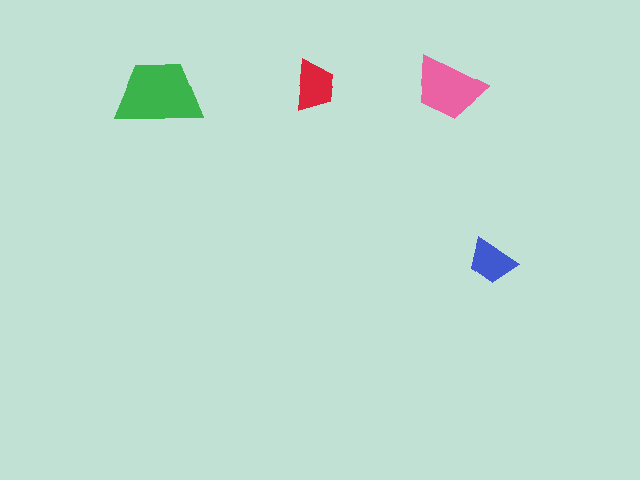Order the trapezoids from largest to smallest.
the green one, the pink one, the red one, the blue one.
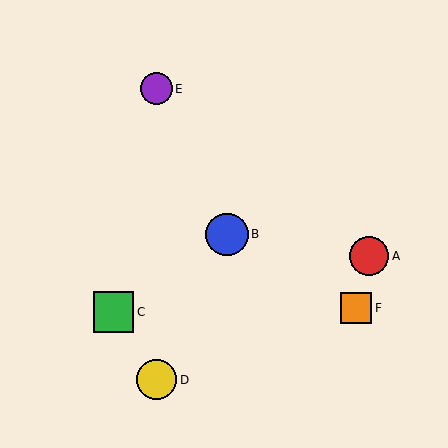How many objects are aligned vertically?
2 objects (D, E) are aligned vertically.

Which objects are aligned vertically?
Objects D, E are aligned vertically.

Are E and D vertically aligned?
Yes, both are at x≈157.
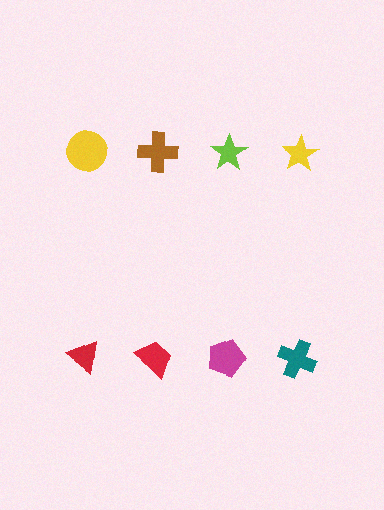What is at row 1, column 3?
------------------------------------
Job: Reproduce the material above in full and without alteration, but skip all pictures.

Exercise solution:
Order the trapezoids from largest to smallest.
the green one, the pink one, the red one, the blue one.
How many objects are aligned vertically?
2 objects (D, E) are aligned vertically.

Which objects are aligned vertically?
Objects D, E are aligned vertically.

Are E and D vertically aligned?
Yes, both are at x≈157.
What is at row 1, column 3?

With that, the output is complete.